Transcribe the records below exactly as they appear, omitting any pictures.

···

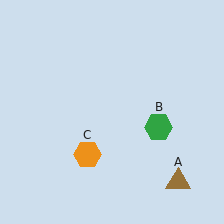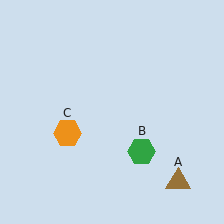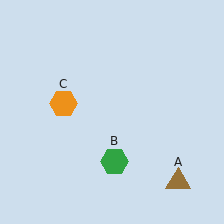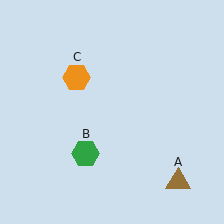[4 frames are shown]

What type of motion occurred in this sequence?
The green hexagon (object B), orange hexagon (object C) rotated clockwise around the center of the scene.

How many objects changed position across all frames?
2 objects changed position: green hexagon (object B), orange hexagon (object C).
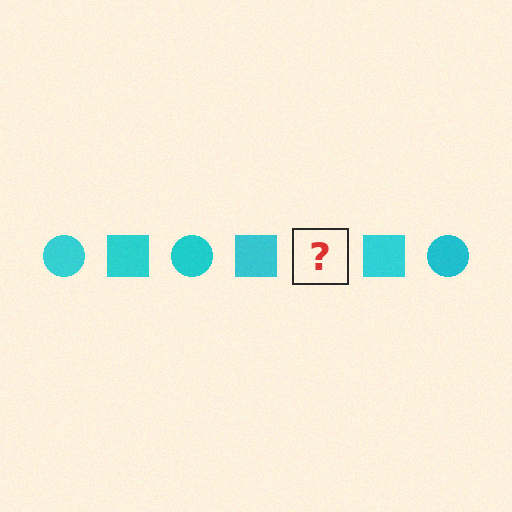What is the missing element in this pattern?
The missing element is a cyan circle.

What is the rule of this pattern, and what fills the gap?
The rule is that the pattern cycles through circle, square shapes in cyan. The gap should be filled with a cyan circle.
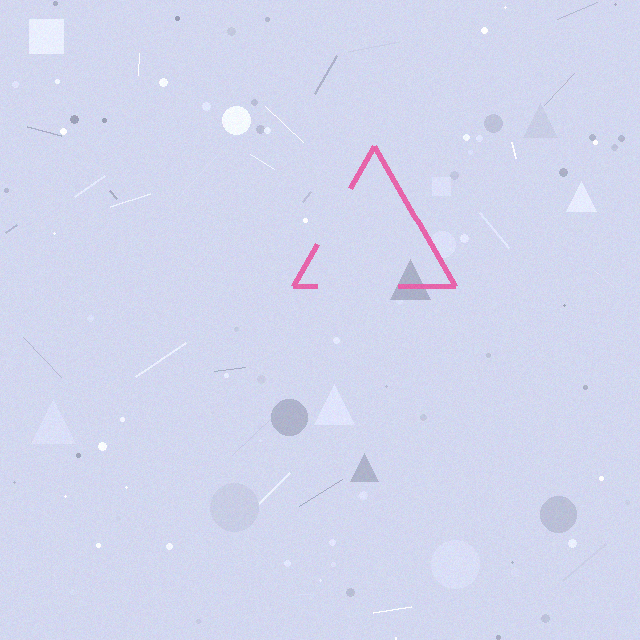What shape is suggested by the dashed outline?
The dashed outline suggests a triangle.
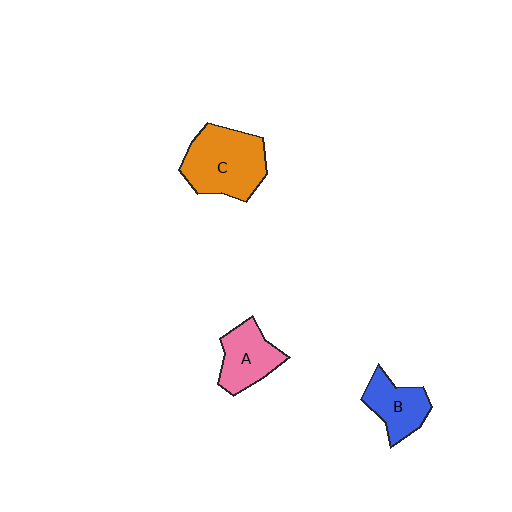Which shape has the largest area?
Shape C (orange).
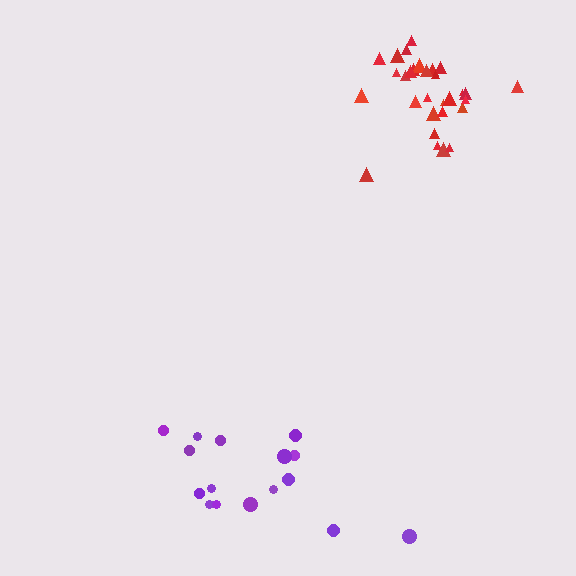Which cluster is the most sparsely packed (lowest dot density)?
Purple.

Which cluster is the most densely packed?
Red.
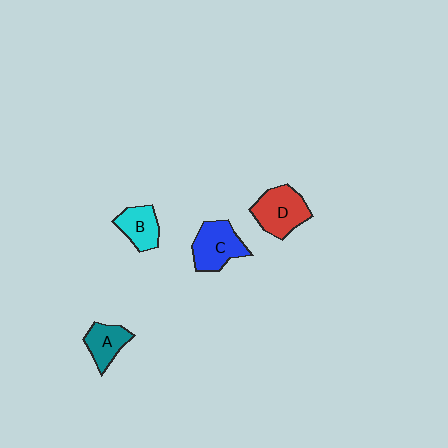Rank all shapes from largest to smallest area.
From largest to smallest: D (red), C (blue), B (cyan), A (teal).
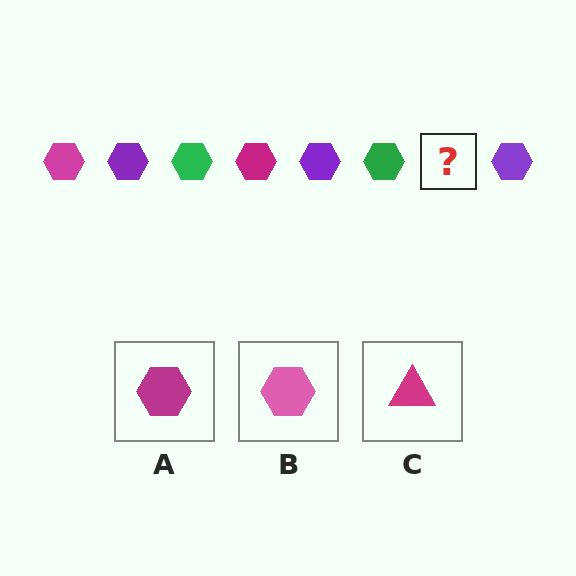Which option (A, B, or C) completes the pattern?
A.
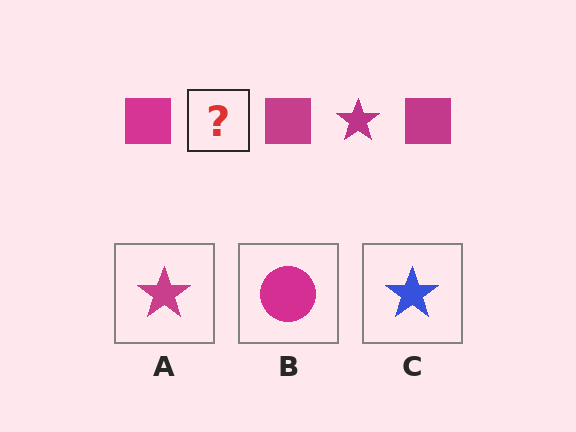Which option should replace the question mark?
Option A.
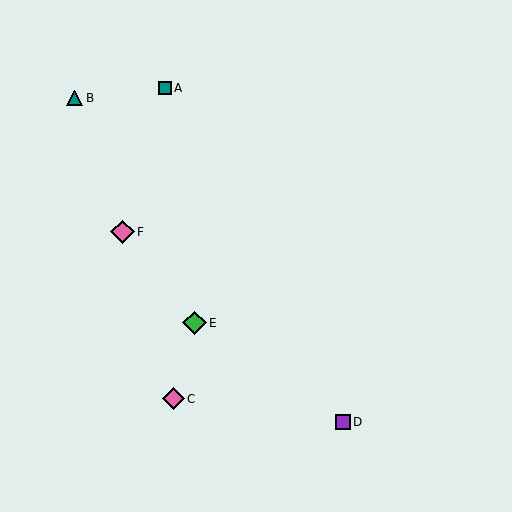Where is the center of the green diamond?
The center of the green diamond is at (194, 323).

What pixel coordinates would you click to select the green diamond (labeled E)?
Click at (194, 323) to select the green diamond E.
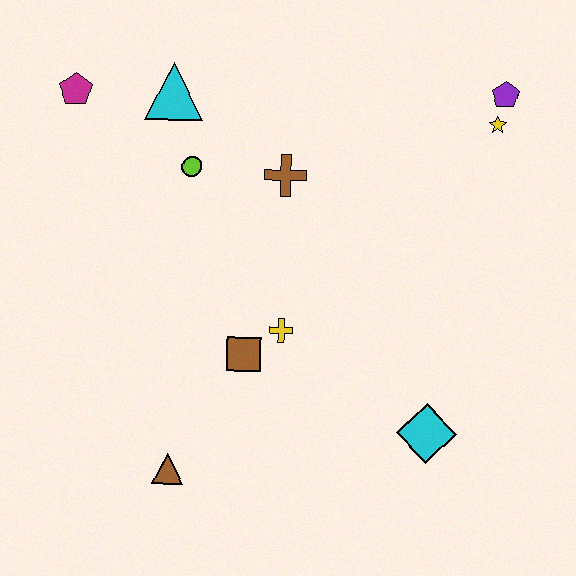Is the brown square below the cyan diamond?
No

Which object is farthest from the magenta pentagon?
The cyan diamond is farthest from the magenta pentagon.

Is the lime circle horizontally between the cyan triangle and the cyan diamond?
Yes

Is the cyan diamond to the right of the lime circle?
Yes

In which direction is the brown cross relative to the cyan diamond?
The brown cross is above the cyan diamond.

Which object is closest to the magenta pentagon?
The cyan triangle is closest to the magenta pentagon.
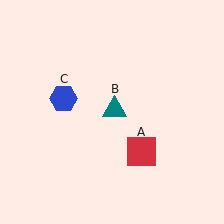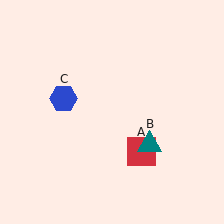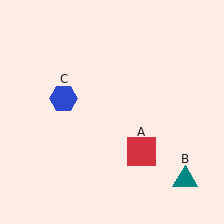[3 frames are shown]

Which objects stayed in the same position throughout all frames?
Red square (object A) and blue hexagon (object C) remained stationary.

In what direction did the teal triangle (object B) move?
The teal triangle (object B) moved down and to the right.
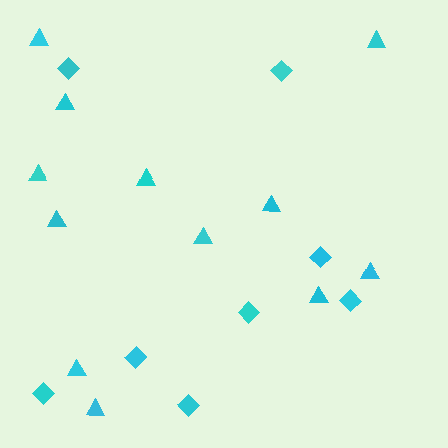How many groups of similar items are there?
There are 2 groups: one group of diamonds (8) and one group of triangles (12).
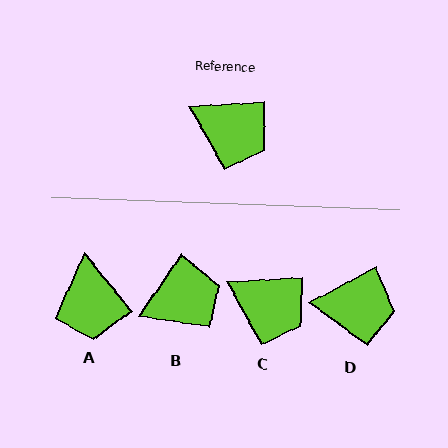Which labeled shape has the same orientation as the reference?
C.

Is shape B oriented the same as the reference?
No, it is off by about 52 degrees.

···

__Worked answer__:
[4 frames are shown]

What type of motion occurred in this sequence?
The green hexagon (object B), orange hexagon (object C) rotated clockwise around the center of the scene.

How many objects changed position across all frames?
2 objects changed position: green hexagon (object B), orange hexagon (object C).
What is the missing element in this pattern?
The missing element is a cyan circle.

What is the rule of this pattern, and what fills the gap?
The rule is that the pattern cycles through circle, square shapes in cyan. The gap should be filled with a cyan circle.
What shape is suggested by the dashed outline?
The dashed outline suggests a triangle.
Which shape has the largest area?
Shape C (orange).
Which cluster is the most sparsely packed (lowest dot density)?
Purple.

Which cluster is the most densely packed?
Red.
Rank all shapes from largest to smallest area.
From largest to smallest: D (red), C (blue), B (cyan), A (teal).
Which option (A, B, or C) completes the pattern?
A.
Which option should replace the question mark?
Option A.
Where is the center of the green diamond?
The center of the green diamond is at (194, 323).

What pixel coordinates would you click to select the green diamond (labeled E)?
Click at (194, 323) to select the green diamond E.
Is the brown square below the cyan diamond?
No

Which object is farthest from the magenta pentagon?
The cyan diamond is farthest from the magenta pentagon.

Is the lime circle horizontally between the cyan triangle and the cyan diamond?
Yes

Is the cyan diamond to the right of the lime circle?
Yes

In which direction is the brown cross relative to the cyan diamond?
The brown cross is above the cyan diamond.

Which object is closest to the magenta pentagon?
The cyan triangle is closest to the magenta pentagon.
[3 frames are shown]

Which objects stayed in the same position throughout all frames?
Red square (object A) and blue hexagon (object C) remained stationary.

In what direction did the teal triangle (object B) move?
The teal triangle (object B) moved down and to the right.
How many groups of similar items are there?
There are 2 groups: one group of diamonds (8) and one group of triangles (12).
Which labeled shape has the same orientation as the reference?
C.

Is shape B oriented the same as the reference?
No, it is off by about 52 degrees.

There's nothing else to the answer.